(Dataset records)
## BEGIN
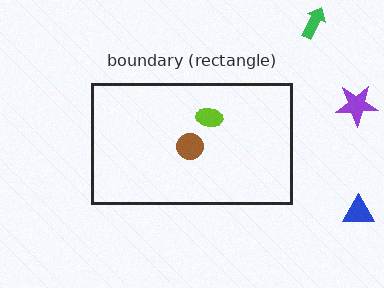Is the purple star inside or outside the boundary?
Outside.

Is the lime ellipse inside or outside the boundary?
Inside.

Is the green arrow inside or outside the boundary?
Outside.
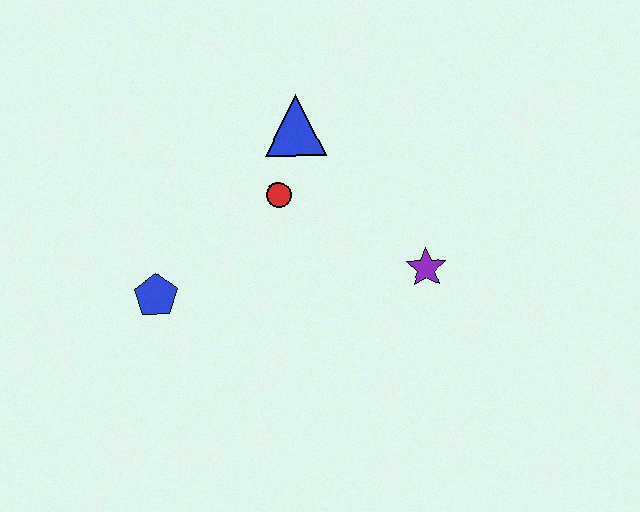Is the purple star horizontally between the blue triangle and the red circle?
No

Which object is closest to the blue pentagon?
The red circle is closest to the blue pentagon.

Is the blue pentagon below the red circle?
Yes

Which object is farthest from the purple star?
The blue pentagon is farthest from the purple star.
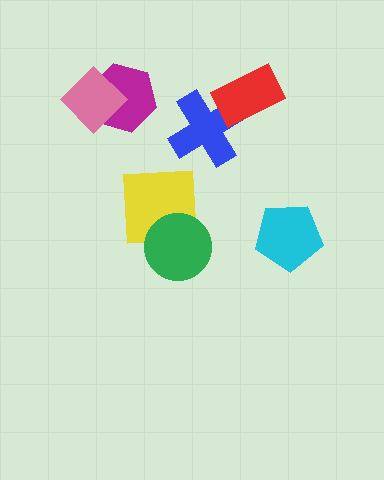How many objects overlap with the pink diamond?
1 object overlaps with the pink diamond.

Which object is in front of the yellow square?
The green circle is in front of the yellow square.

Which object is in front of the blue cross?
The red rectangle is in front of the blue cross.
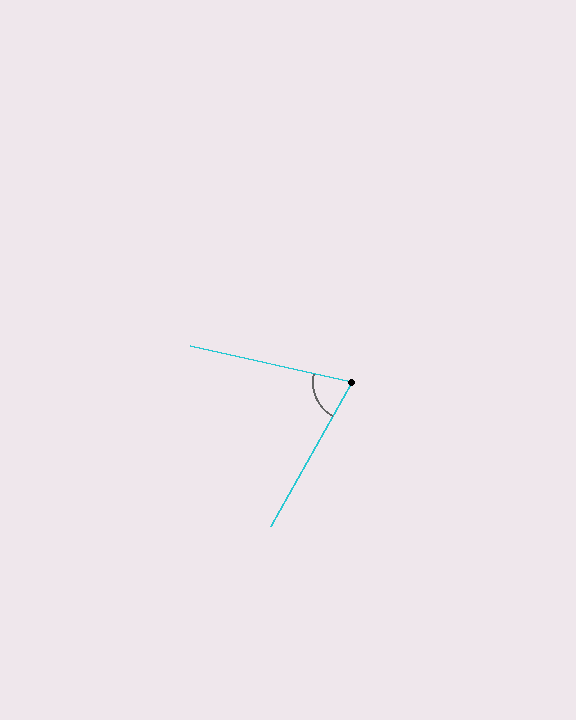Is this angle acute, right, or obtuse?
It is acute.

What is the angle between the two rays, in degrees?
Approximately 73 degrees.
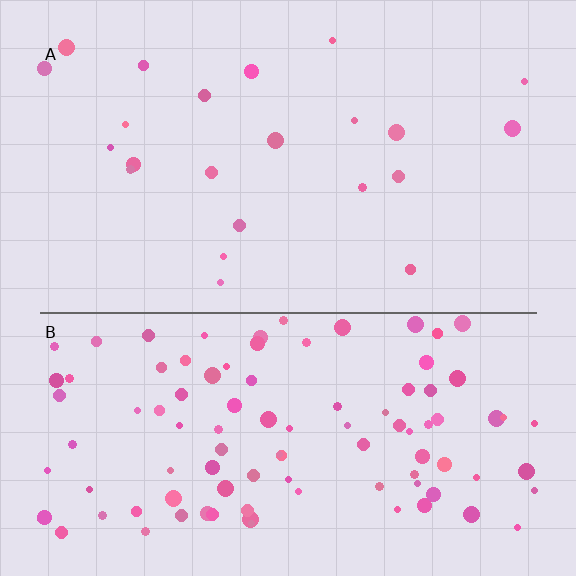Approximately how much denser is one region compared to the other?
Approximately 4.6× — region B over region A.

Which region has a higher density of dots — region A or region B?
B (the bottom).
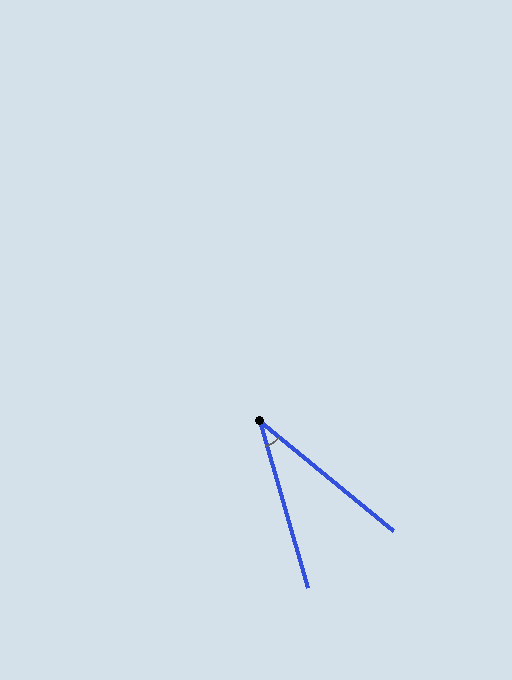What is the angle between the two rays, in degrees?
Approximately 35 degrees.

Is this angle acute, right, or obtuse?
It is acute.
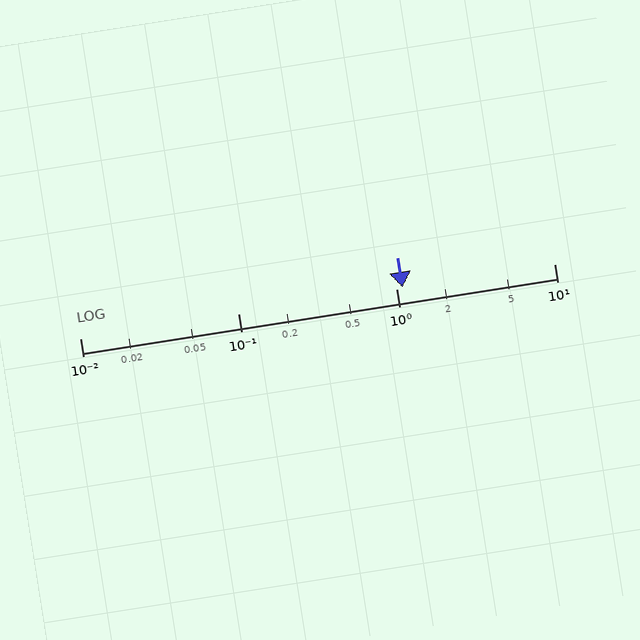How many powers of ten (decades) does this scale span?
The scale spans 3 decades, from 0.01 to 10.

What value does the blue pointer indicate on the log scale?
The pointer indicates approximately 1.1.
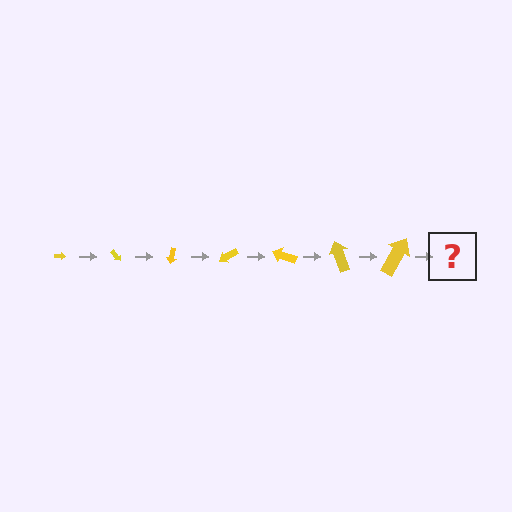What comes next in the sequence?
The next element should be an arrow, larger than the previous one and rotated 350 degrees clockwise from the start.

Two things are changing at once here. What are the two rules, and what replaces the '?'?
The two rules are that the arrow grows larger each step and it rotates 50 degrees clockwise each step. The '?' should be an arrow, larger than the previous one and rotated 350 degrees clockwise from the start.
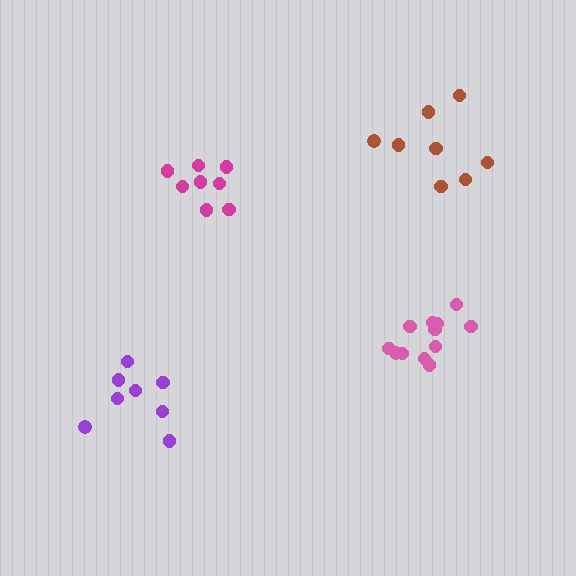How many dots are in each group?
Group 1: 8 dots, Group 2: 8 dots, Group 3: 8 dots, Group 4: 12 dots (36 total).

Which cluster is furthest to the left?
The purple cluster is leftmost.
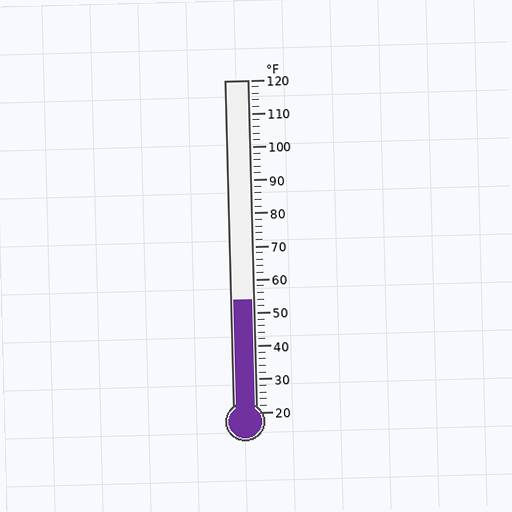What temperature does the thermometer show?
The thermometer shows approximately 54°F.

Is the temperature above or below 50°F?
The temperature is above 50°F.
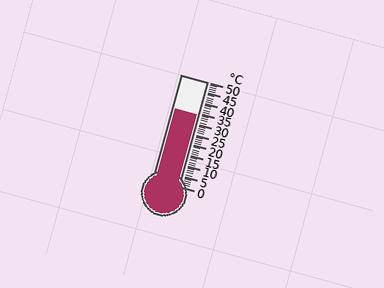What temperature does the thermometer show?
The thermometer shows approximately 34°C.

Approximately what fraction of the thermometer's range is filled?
## END
[WRITTEN TASK]: Return all of the entries word for word, but omit the pictures.

[RESPONSE TO THE EXERCISE]:
Is the purple star inside or outside the boundary?
Outside.

Is the lime ellipse inside or outside the boundary?
Inside.

Is the green arrow inside or outside the boundary?
Outside.
Is the purple star horizontally between the blue triangle and the red circle?
No

Which object is closest to the blue pentagon?
The red circle is closest to the blue pentagon.

Is the blue pentagon below the red circle?
Yes

Which object is farthest from the purple star?
The blue pentagon is farthest from the purple star.
How many objects overlap with the pink diamond?
1 object overlaps with the pink diamond.

Which object is in front of the yellow square?
The green circle is in front of the yellow square.

Which object is in front of the blue cross?
The red rectangle is in front of the blue cross.
Is this angle acute, right, or obtuse?
It is acute.

What is the angle between the two rays, in degrees?
Approximately 73 degrees.
Approximately how much denser is one region compared to the other?
Approximately 4.6× — region B over region A.

Which region has a higher density of dots — region A or region B?
B (the bottom).
What is the angle between the two rays, in degrees?
Approximately 35 degrees.

Is this angle acute, right, or obtuse?
It is acute.
How many powers of ten (decades) does this scale span?
The scale spans 3 decades, from 0.01 to 10.

What value does the blue pointer indicate on the log scale?
The pointer indicates approximately 1.1.
What comes next in the sequence?
The next element should be an arrow, larger than the previous one and rotated 350 degrees clockwise from the start.

Two things are changing at once here. What are the two rules, and what replaces the '?'?
The two rules are that the arrow grows larger each step and it rotates 50 degrees clockwise each step. The '?' should be an arrow, larger than the previous one and rotated 350 degrees clockwise from the start.
How many dots are in each group?
Group 1: 8 dots, Group 2: 8 dots, Group 3: 8 dots, Group 4: 12 dots (36 total).

Which cluster is furthest to the left?
The purple cluster is leftmost.
What temperature does the thermometer show?
The thermometer shows approximately 54°F.

Is the temperature above or below 50°F?
The temperature is above 50°F.
What temperature does the thermometer show?
The thermometer shows approximately 34°C.

Approximately what fraction of the thermometer's range is filled?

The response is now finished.